::: Recorded information
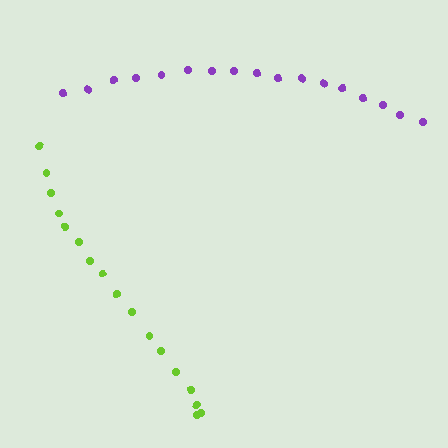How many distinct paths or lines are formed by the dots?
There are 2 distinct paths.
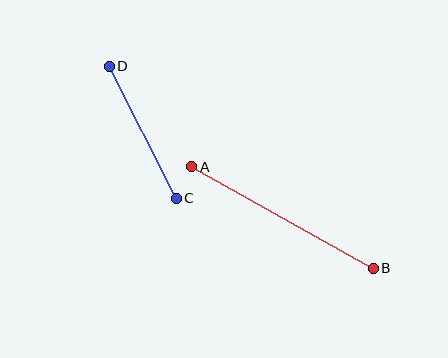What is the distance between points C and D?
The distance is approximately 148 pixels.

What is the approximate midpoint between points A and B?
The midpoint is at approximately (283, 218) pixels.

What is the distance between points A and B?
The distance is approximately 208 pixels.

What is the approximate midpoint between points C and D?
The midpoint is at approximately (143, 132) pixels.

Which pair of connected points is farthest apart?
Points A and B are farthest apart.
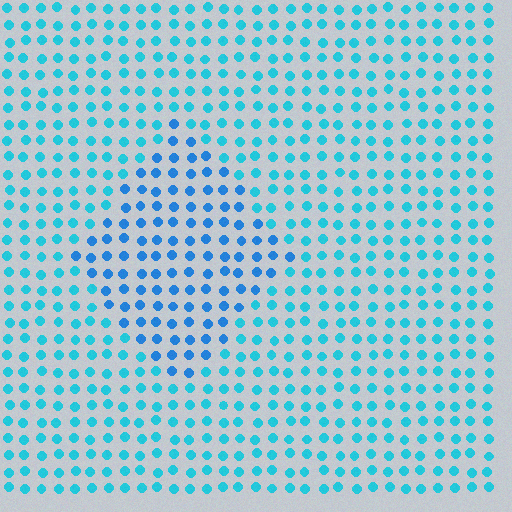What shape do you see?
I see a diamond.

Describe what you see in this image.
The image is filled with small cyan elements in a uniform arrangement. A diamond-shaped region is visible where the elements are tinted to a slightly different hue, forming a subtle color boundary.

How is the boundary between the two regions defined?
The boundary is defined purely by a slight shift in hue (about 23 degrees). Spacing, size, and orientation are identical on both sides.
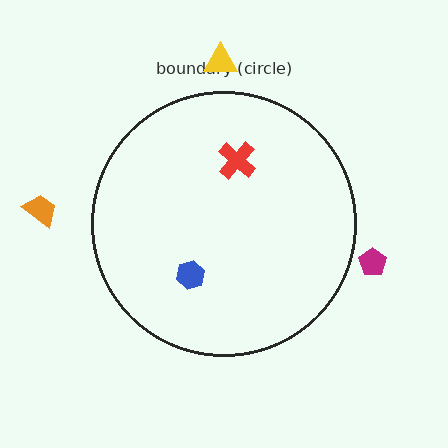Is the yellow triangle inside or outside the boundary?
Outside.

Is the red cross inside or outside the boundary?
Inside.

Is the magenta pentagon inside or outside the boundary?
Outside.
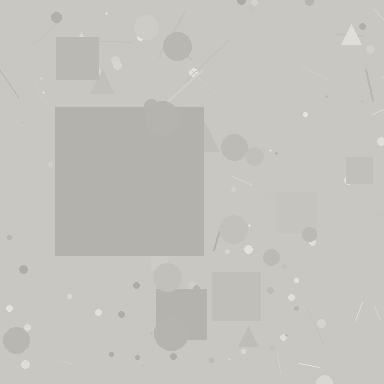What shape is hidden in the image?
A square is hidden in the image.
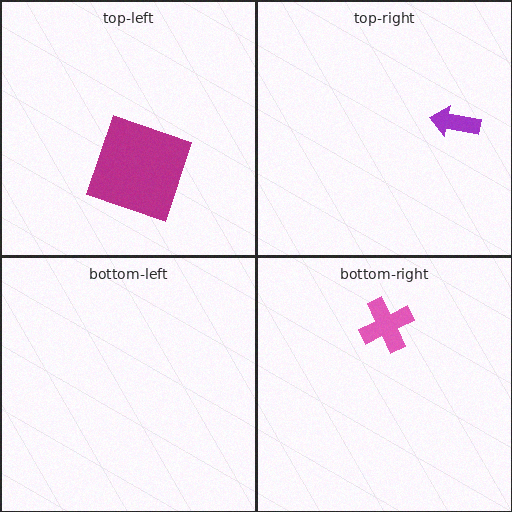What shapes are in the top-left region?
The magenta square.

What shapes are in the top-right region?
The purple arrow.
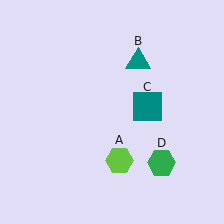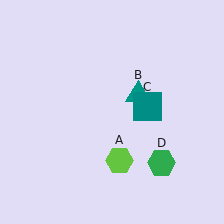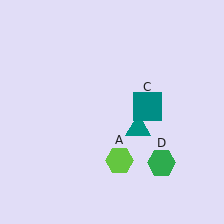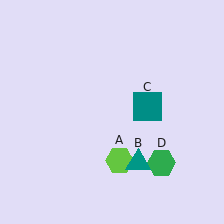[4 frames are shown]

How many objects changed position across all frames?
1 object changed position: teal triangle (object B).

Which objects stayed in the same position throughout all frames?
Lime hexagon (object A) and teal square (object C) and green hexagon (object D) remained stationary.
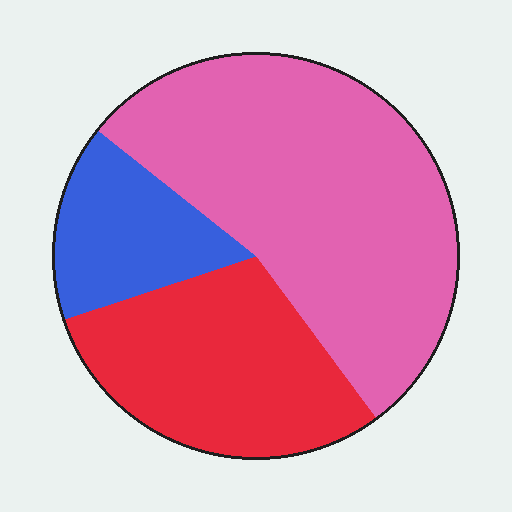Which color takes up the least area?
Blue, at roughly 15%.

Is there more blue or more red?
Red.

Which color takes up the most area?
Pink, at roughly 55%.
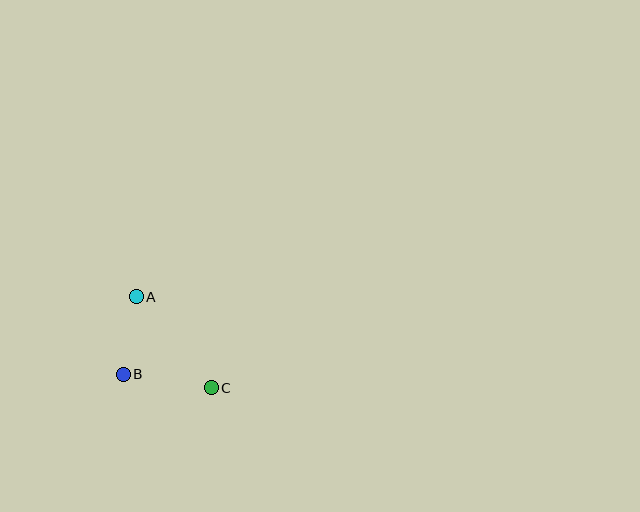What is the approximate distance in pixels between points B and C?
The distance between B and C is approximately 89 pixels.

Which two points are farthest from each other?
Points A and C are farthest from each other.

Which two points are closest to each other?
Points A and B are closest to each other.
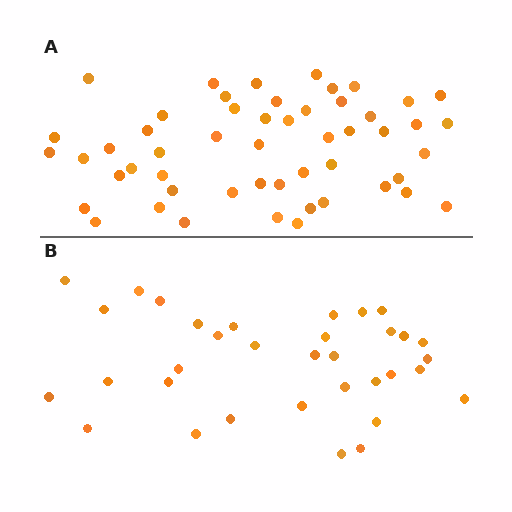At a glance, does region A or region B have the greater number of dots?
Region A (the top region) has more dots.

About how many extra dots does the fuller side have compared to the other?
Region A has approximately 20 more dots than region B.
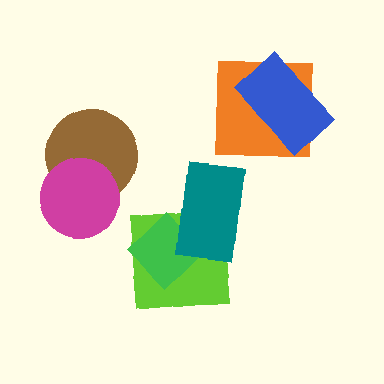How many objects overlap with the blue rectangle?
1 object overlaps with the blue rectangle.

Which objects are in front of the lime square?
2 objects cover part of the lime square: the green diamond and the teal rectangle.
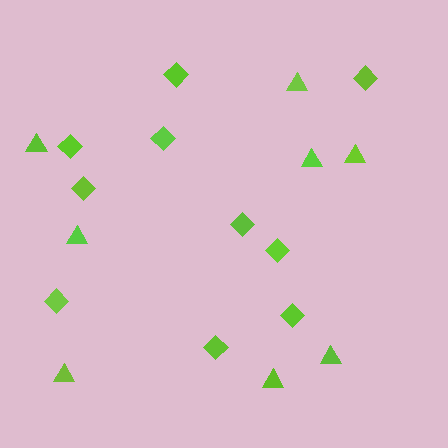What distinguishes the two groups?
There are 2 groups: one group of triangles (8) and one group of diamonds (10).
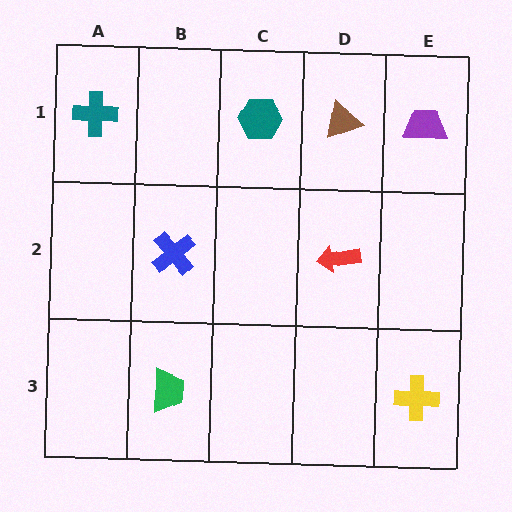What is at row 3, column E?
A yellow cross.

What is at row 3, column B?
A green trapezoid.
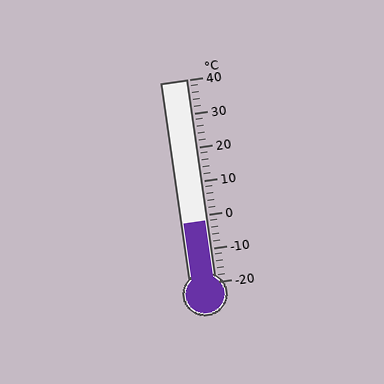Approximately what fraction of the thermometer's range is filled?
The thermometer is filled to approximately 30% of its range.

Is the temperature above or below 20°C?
::::::
::: Recorded information
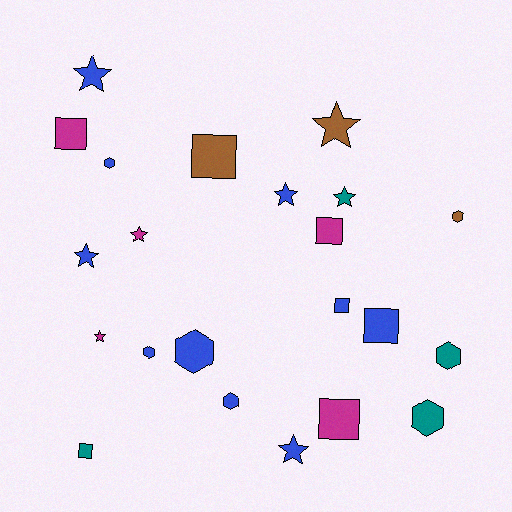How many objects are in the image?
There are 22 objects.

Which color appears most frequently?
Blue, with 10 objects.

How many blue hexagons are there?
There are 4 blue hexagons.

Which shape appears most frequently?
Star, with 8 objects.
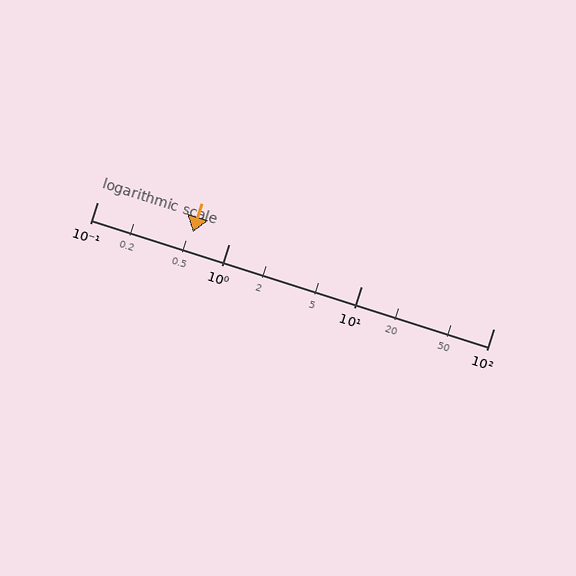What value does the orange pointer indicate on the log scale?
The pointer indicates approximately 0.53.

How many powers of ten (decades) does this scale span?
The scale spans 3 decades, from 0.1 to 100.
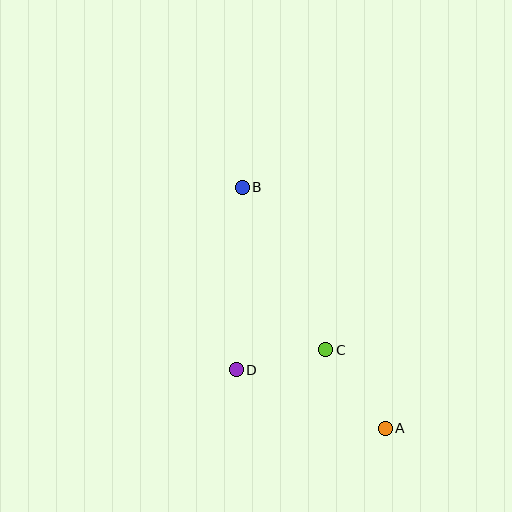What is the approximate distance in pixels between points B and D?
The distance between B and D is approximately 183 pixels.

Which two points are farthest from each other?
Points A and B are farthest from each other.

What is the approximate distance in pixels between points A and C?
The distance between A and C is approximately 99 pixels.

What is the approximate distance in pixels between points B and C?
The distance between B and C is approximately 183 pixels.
::::::
::: Recorded information
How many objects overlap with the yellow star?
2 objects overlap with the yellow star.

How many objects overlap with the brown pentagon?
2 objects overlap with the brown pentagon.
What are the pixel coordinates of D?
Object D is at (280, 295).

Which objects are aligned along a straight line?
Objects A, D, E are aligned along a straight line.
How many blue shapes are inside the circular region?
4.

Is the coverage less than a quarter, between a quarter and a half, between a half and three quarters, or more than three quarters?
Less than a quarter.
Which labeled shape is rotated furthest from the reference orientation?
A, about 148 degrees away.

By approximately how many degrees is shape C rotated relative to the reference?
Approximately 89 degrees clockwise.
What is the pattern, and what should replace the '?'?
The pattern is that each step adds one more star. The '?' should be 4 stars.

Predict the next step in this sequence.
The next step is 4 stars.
::::::
## Description of the task
Would you restate, exactly and with no pictures, the lines of the entries above from the one containing "What distinguishes the two groups?" through the one containing "Is the temperature above or below 20°C?"?

## Answer for this exercise
What distinguishes the two groups?
There are 2 groups: one group of triangles (8) and one group of diamonds (10).
What is at row 3, column E?
A yellow cross.

What is at row 3, column B?
A green trapezoid.
Approximately what fraction of the thermometer's range is filled?
The thermometer is filled to approximately 30% of its range.

Is the temperature above or below 20°C?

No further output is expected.